**Exercise requirements**
Which lines in the material below contain the string "query"? Find each one and copy it whole, treating uppercase and lowercase as different.

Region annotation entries
· · · · ·
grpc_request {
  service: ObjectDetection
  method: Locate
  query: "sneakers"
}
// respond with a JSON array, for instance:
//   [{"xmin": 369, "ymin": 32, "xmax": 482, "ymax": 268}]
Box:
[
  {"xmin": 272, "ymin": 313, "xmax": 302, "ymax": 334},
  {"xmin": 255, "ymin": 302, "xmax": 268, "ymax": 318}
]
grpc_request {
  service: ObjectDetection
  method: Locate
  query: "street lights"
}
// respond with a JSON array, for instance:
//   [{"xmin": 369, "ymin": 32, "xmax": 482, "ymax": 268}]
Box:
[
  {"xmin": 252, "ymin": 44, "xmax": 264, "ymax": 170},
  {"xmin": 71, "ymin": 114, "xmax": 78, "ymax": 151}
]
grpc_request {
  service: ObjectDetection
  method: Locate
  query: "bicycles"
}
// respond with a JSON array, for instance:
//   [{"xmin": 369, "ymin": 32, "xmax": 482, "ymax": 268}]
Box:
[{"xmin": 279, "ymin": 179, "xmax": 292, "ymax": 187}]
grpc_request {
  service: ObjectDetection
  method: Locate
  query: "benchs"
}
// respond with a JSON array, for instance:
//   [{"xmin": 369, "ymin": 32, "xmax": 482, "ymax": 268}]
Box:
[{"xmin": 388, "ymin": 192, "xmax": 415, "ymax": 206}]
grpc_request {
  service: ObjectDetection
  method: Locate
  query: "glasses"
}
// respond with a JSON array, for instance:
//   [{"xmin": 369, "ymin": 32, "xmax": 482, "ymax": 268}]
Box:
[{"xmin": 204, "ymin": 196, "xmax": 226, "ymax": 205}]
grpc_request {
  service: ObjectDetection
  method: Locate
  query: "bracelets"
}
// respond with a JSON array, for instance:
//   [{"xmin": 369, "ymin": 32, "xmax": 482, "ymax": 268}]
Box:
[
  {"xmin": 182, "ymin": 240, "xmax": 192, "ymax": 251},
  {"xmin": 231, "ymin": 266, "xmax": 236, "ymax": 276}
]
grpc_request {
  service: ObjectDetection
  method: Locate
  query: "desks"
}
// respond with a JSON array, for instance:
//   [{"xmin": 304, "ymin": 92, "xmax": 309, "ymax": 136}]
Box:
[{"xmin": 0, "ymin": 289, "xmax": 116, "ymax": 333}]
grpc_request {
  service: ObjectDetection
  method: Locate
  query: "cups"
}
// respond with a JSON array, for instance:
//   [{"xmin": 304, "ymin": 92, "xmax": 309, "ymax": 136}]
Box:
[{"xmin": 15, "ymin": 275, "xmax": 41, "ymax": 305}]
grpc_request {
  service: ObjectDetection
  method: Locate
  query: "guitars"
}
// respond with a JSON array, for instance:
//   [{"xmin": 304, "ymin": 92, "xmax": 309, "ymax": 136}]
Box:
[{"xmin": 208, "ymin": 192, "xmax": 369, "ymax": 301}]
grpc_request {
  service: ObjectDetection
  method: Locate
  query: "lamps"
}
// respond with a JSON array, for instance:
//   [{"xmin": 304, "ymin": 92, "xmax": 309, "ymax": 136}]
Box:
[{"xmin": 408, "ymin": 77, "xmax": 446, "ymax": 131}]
· · · · ·
**Right answer**
  query: "sneakers"
  query: "street lights"
  query: "bicycles"
  query: "benchs"
  query: "glasses"
  query: "bracelets"
  query: "desks"
  query: "cups"
  query: "guitars"
  query: "lamps"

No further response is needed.